(Generated figure question entries)
◆ ◆ ◆ ◆ ◆ ◆ ◆

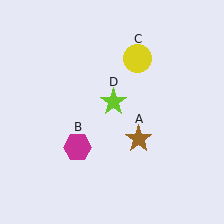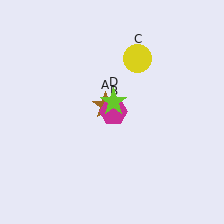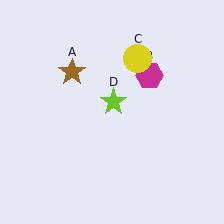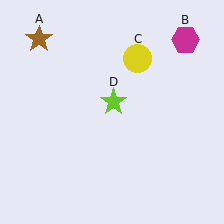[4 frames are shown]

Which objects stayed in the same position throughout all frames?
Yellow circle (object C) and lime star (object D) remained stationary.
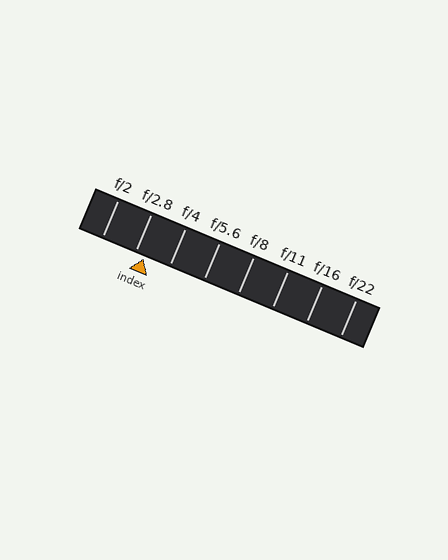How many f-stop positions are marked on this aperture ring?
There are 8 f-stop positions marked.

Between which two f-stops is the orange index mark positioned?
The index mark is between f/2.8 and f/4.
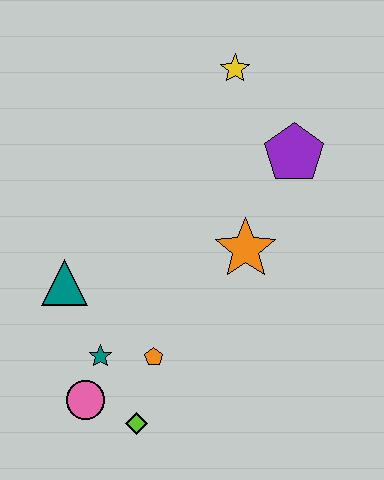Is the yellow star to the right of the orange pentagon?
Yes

◆ ◆ ◆ ◆ ◆ ◆ ◆

▸ **Set task**
Reproduce exactly, without any picture, the lines from the one bearing "Is the yellow" to the last line of the records above.

▸ **Answer to this task**
Is the yellow star to the right of the orange pentagon?
Yes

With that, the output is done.